Source data:

○ ○ ○ ○ ○ ○ ○

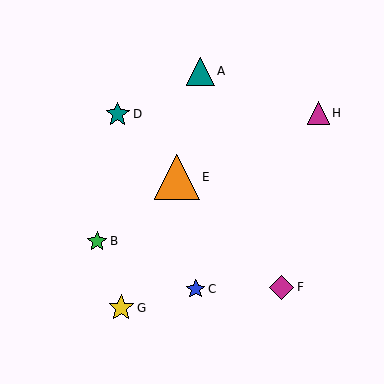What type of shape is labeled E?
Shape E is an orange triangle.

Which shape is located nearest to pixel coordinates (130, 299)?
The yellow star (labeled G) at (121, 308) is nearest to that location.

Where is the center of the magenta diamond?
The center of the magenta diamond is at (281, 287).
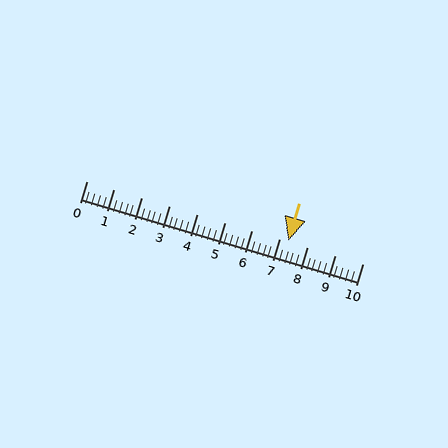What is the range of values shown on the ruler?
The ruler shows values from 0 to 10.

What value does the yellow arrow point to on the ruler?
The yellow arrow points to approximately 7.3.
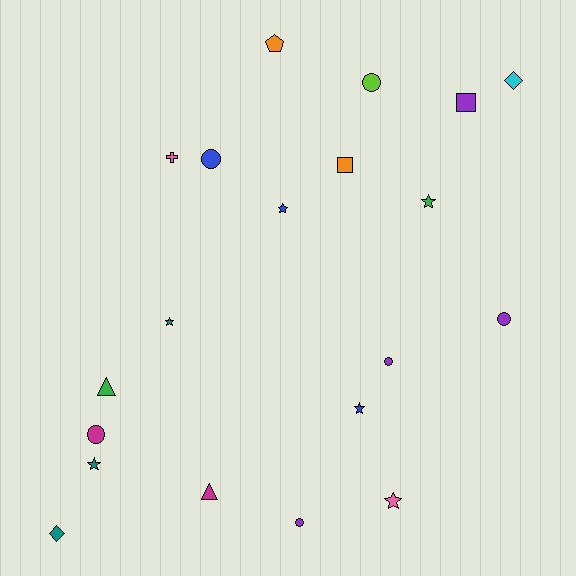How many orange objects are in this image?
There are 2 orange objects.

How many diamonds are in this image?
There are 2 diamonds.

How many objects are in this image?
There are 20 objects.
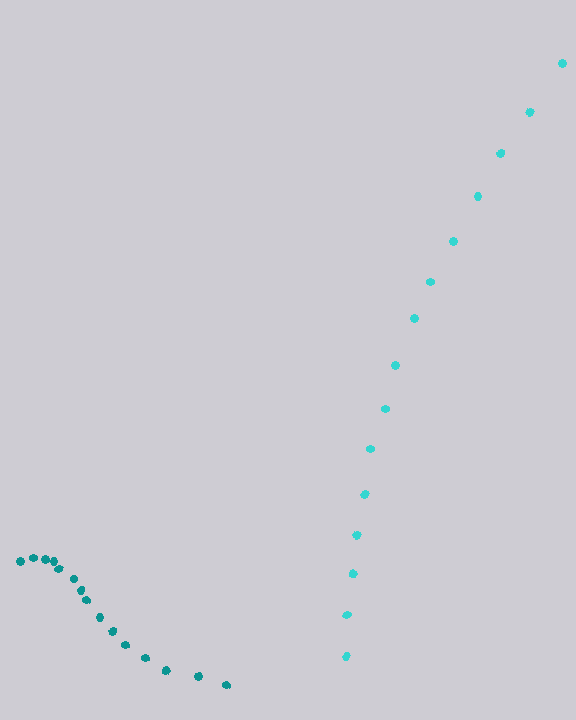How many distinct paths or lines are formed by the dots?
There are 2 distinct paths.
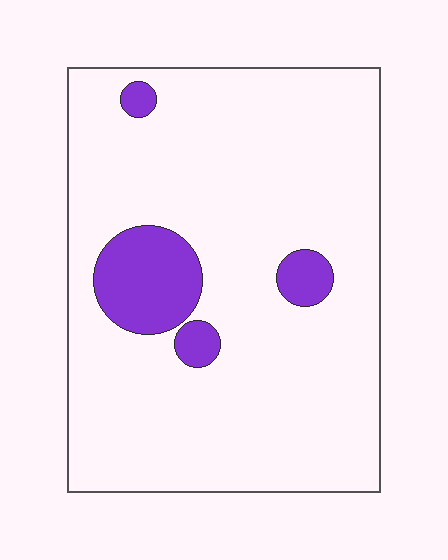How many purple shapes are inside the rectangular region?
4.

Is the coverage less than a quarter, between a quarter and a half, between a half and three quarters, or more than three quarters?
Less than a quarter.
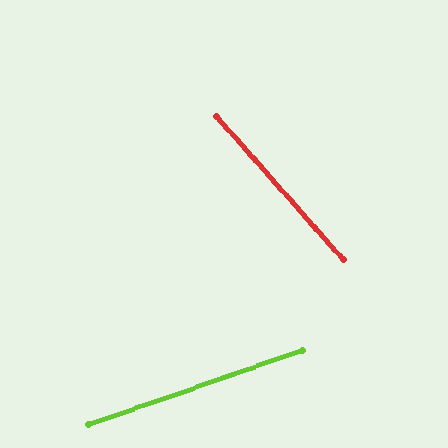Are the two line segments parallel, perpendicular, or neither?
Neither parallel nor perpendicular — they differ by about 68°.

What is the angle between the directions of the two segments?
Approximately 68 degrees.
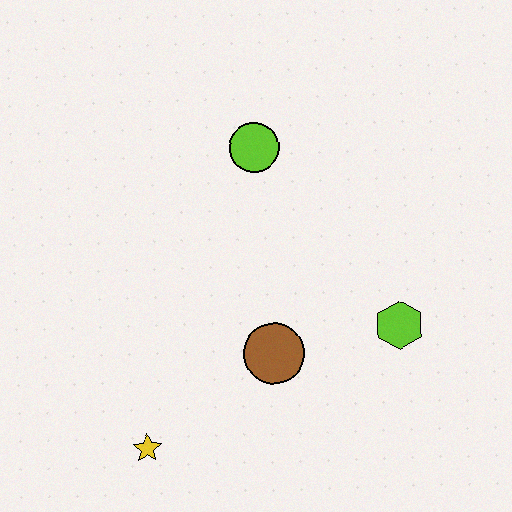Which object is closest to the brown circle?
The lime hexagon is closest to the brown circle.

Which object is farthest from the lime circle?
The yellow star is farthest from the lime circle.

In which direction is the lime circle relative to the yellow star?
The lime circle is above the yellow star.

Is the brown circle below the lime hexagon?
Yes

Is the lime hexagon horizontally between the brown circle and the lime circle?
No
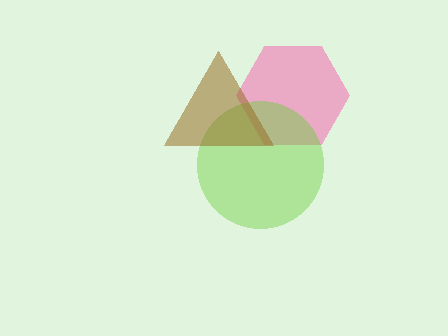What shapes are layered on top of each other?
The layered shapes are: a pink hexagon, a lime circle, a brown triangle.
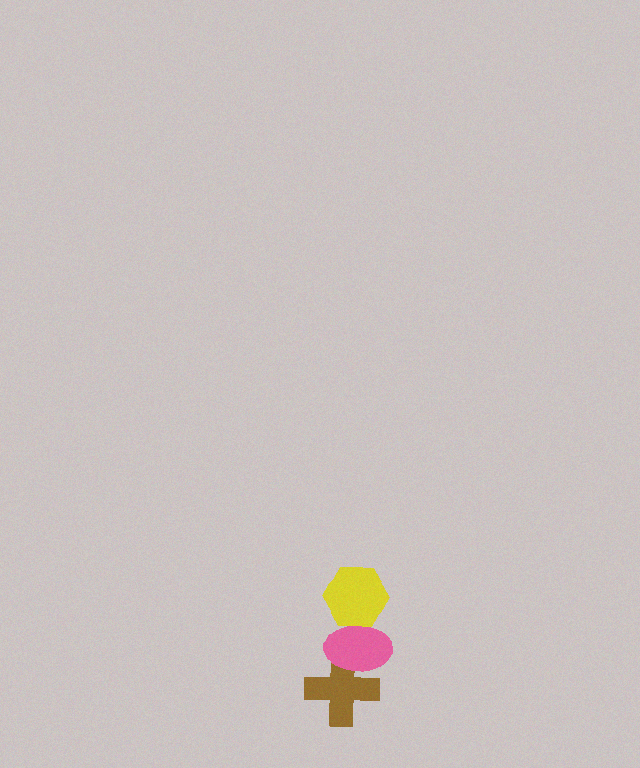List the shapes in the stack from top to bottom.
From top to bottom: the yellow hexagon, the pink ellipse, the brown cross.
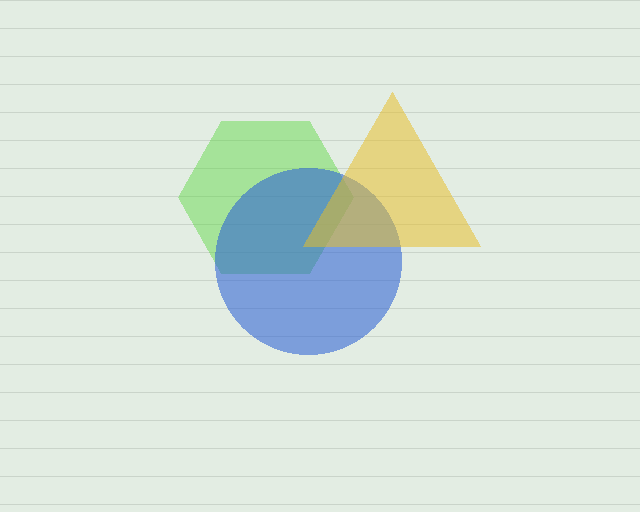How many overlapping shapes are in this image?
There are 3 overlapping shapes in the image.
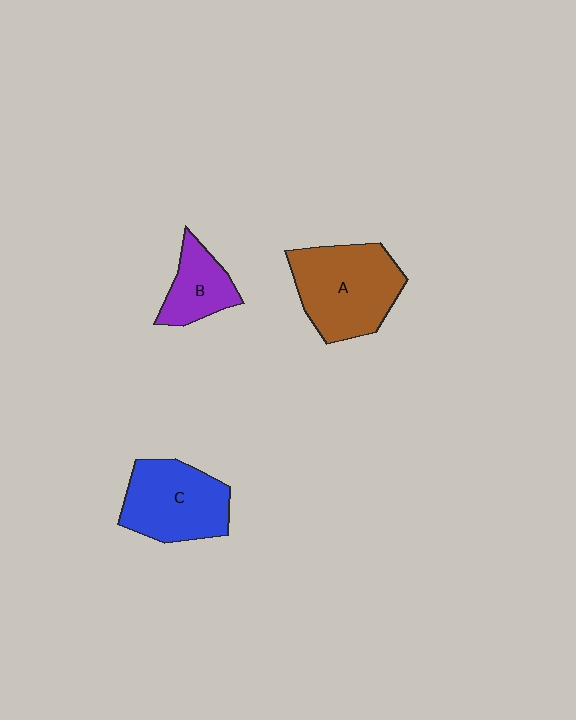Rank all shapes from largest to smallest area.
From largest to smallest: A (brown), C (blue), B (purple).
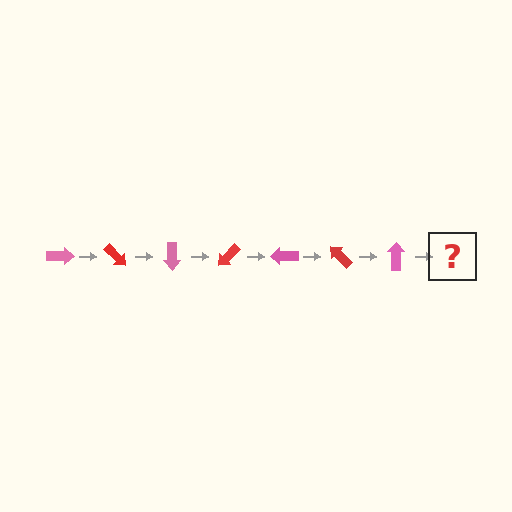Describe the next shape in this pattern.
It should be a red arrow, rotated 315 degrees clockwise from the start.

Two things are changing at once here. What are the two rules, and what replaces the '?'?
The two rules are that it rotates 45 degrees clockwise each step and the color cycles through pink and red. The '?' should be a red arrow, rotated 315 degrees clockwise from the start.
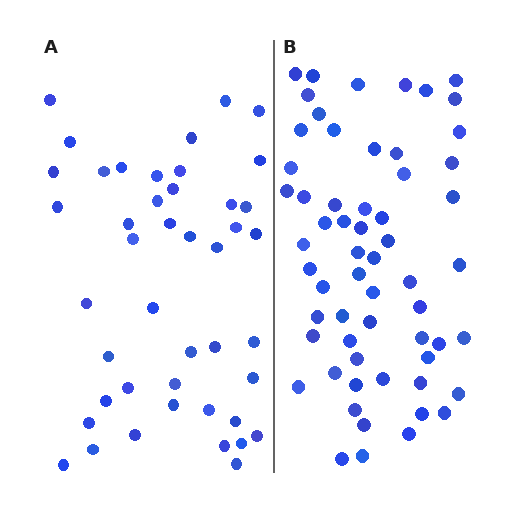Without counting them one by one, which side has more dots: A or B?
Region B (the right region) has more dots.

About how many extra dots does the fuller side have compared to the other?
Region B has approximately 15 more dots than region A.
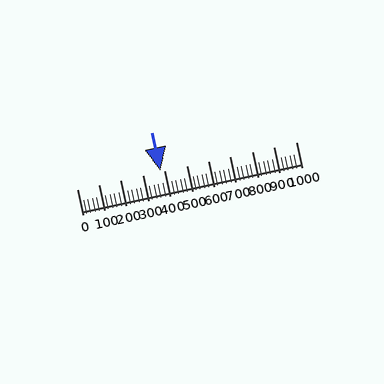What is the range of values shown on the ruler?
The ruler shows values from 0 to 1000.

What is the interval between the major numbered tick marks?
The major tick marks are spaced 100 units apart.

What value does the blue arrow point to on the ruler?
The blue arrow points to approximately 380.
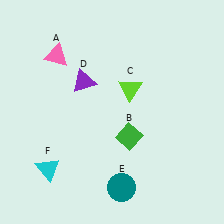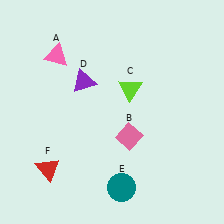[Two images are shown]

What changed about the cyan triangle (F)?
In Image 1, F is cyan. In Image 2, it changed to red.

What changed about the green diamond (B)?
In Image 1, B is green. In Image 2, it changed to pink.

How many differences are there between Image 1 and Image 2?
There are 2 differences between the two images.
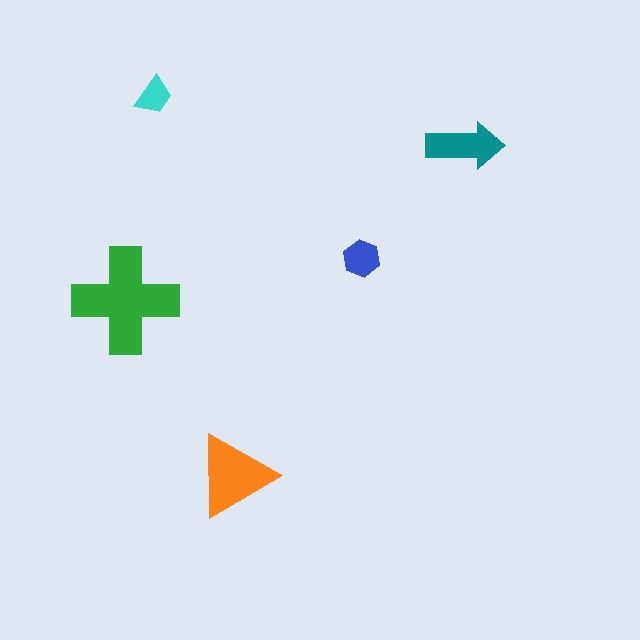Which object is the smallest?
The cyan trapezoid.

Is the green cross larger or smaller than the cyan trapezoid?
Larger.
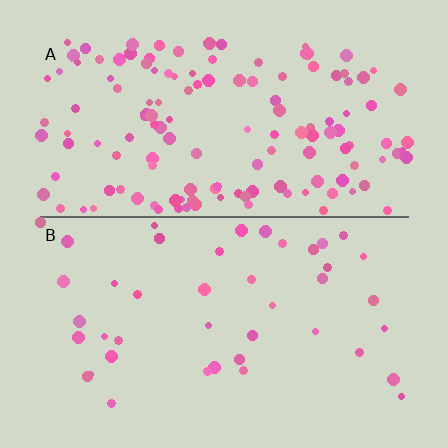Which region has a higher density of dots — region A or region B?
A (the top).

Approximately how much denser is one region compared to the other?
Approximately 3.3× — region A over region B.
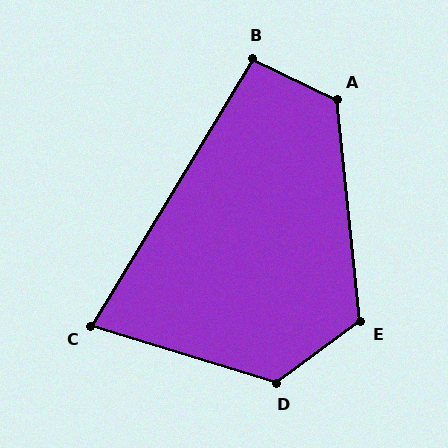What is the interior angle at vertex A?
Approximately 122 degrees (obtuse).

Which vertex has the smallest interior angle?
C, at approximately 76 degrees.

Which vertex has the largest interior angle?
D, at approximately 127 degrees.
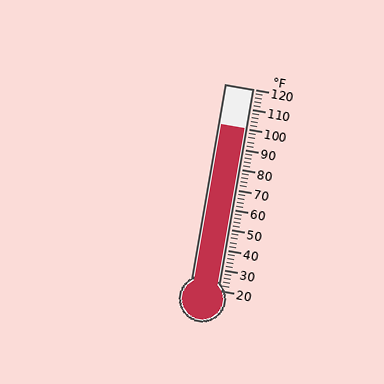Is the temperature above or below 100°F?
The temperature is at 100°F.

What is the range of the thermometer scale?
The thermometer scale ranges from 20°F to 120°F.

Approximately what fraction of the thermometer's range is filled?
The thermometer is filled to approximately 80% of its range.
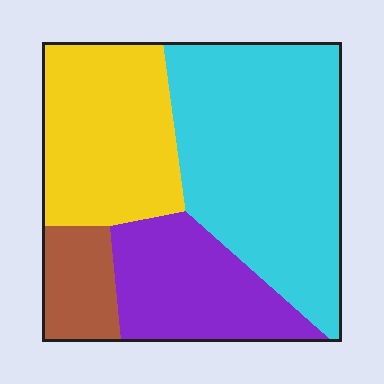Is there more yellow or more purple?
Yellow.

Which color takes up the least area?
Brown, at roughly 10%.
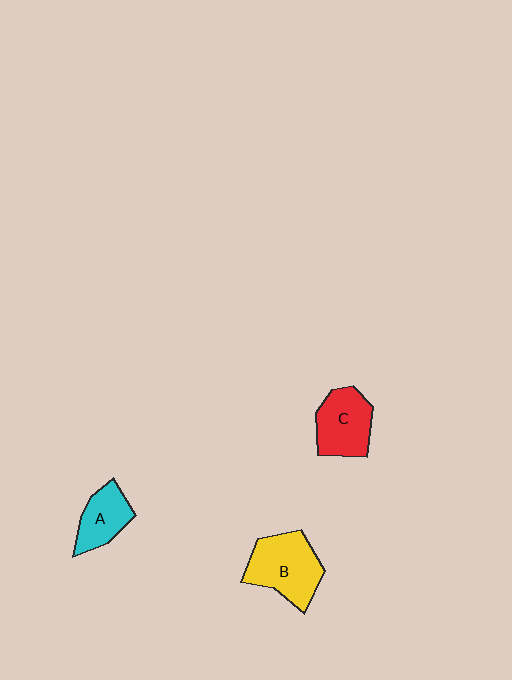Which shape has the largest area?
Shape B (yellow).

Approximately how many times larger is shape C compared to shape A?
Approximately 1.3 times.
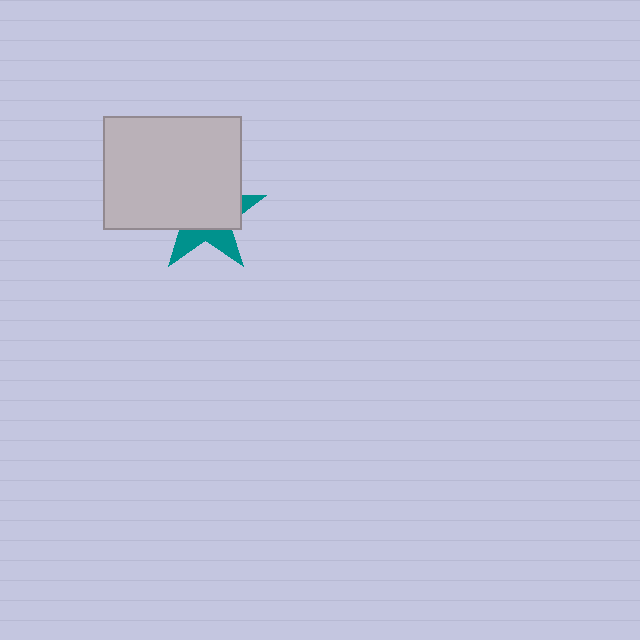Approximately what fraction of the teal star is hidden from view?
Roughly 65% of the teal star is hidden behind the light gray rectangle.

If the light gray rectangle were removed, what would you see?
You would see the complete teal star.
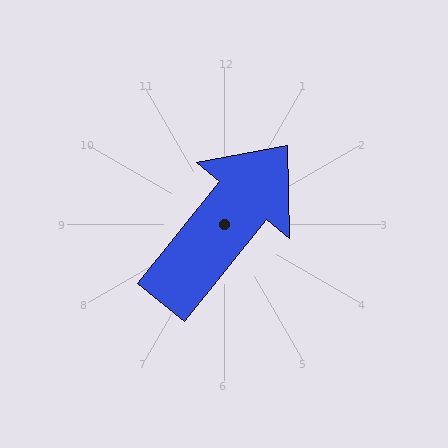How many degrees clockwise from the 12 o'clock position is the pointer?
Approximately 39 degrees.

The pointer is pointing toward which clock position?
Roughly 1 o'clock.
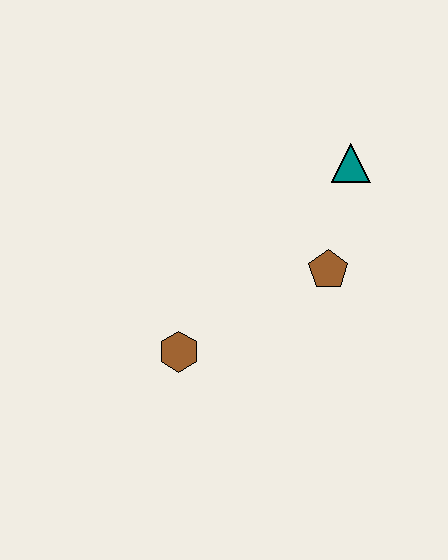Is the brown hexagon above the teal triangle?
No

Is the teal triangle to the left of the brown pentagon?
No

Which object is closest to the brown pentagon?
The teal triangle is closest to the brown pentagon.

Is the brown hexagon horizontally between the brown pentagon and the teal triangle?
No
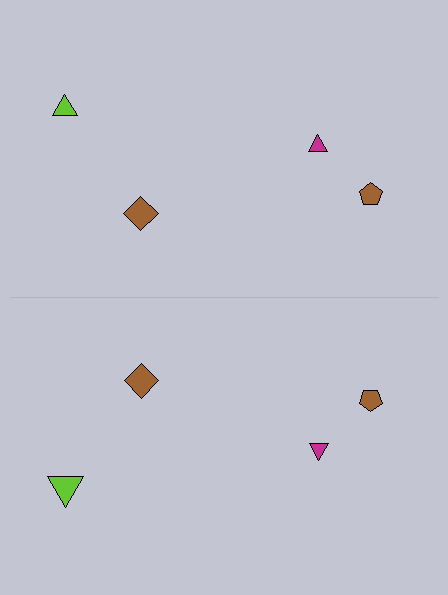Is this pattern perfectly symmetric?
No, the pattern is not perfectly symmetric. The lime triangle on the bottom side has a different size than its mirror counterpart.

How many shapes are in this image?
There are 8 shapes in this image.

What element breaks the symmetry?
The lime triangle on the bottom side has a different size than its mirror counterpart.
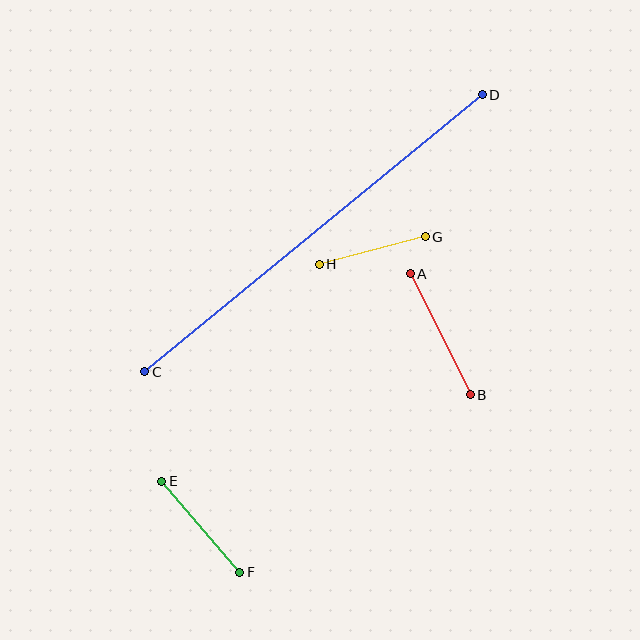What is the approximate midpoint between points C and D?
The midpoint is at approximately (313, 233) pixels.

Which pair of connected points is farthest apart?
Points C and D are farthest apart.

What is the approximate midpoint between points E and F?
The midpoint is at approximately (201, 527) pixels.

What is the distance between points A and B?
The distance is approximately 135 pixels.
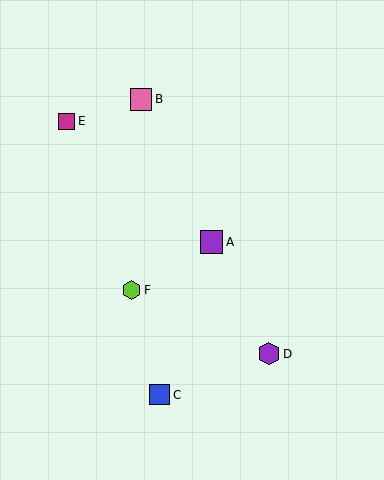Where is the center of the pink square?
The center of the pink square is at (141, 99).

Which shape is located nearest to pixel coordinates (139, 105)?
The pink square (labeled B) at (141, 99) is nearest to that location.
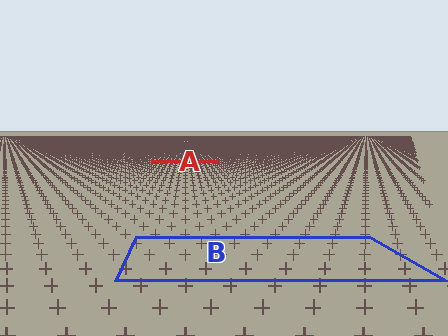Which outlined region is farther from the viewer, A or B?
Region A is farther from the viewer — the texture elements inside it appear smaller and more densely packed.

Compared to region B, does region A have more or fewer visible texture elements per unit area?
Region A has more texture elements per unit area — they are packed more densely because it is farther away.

○ ○ ○ ○ ○ ○ ○

Aim of the task: The lines from the one holding "Which outlined region" through the end of the material above are to be echoed exactly, both ends included. Do not include pictures.

Exercise answer:
Which outlined region is farther from the viewer, A or B?
Region A is farther from the viewer — the texture elements inside it appear smaller and more densely packed.

Compared to region B, does region A have more or fewer visible texture elements per unit area?
Region A has more texture elements per unit area — they are packed more densely because it is farther away.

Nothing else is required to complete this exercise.